**INSTRUCTIONS TO FOLLOW**: Among the entries below, extract exactly the lines that run from the one with "Describe what you see in this image." through the one with "How is the boundary", both ends included.

**MATERIAL SHOWN**:

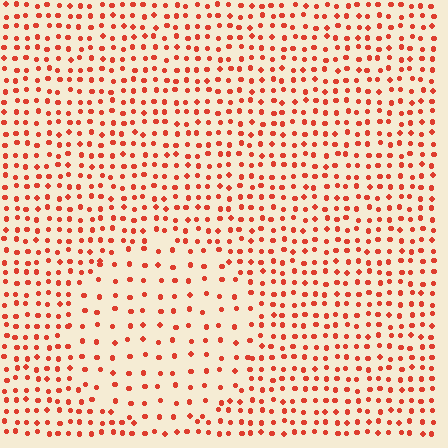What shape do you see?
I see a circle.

* * *

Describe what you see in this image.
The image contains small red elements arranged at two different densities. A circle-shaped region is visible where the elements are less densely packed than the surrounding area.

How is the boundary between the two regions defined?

**RESULT**:
Describe what you see in this image.
The image contains small red elements arranged at two different densities. A circle-shaped region is visible where the elements are less densely packed than the surrounding area.

How is the boundary between the two regions defined?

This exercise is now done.